## WORK REQUIRED
Copy the records below exactly, omitting any pictures they contain.
═════ EXERCISE DATA ═════
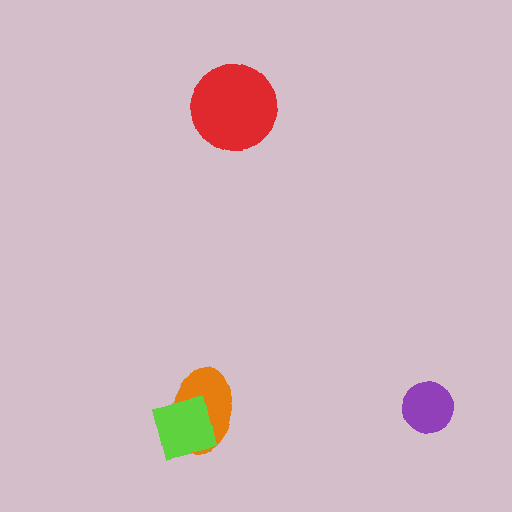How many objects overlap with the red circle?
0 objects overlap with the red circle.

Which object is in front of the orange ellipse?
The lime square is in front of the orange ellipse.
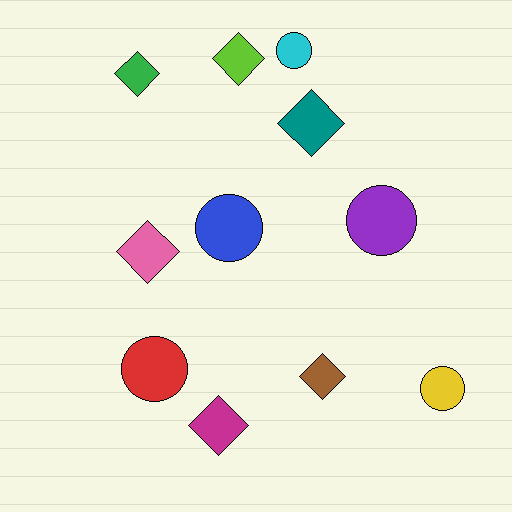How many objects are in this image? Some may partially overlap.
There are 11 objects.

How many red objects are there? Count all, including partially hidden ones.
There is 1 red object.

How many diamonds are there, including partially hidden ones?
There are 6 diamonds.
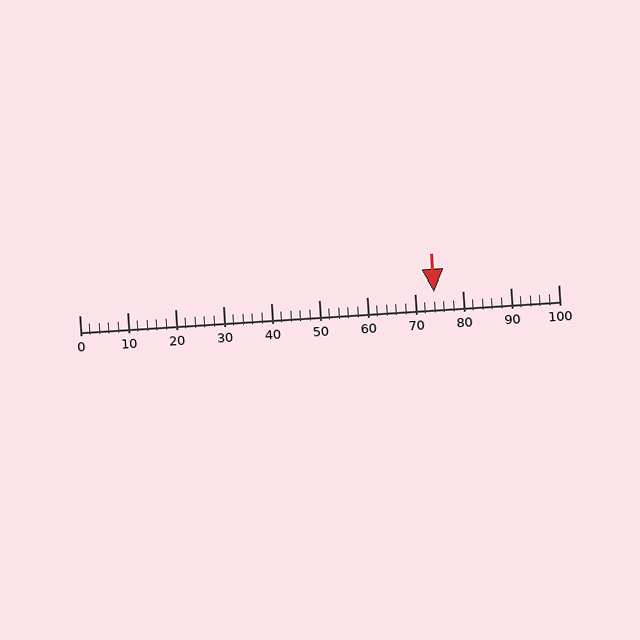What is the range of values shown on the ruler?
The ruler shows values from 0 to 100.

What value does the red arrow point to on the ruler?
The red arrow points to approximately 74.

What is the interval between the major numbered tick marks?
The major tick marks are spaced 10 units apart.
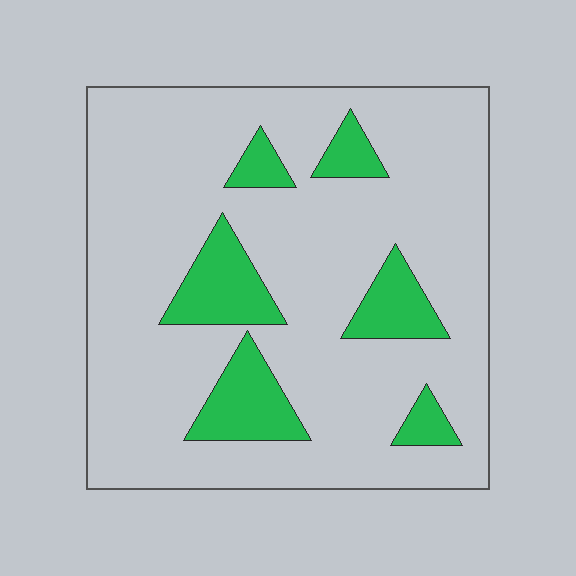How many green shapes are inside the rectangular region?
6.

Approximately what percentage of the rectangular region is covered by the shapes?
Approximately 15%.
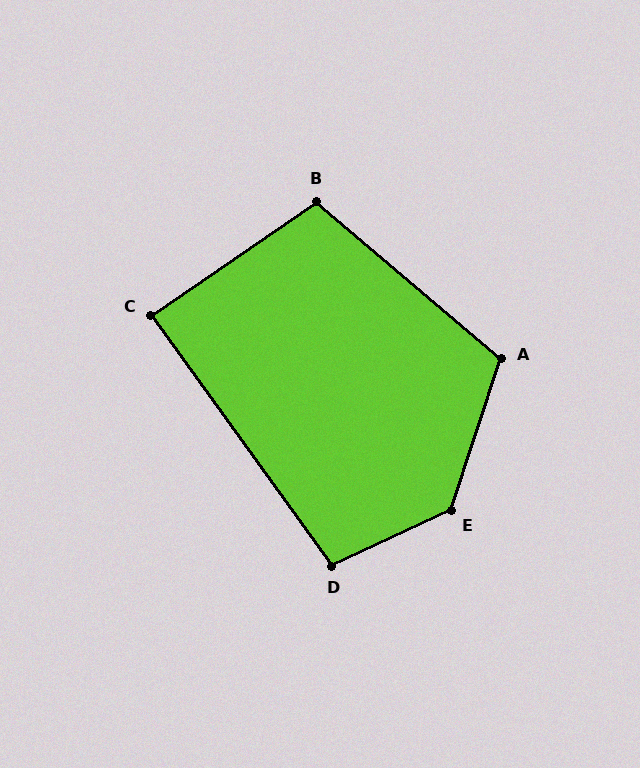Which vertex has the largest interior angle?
═════
## RESPONSE
How many objects overlap with the red circle?
0 objects overlap with the red circle.

Which object is in front of the orange ellipse?
The lime square is in front of the orange ellipse.
How many objects are in this image? Some may partially overlap.
There are 11 objects.

How many red objects are there? Count all, including partially hidden ones.
There is 1 red object.

How many diamonds are there, including partially hidden ones?
There are 6 diamonds.
What is the range of values shown on the ruler?
The ruler shows values from 0 to 100.

What value does the red arrow point to on the ruler?
The red arrow points to approximately 74.

What is the interval between the major numbered tick marks?
The major tick marks are spaced 10 units apart.
How many green shapes are inside the rectangular region?
6.

Approximately what percentage of the rectangular region is covered by the shapes?
Approximately 15%.
Which vertex has the largest interior angle?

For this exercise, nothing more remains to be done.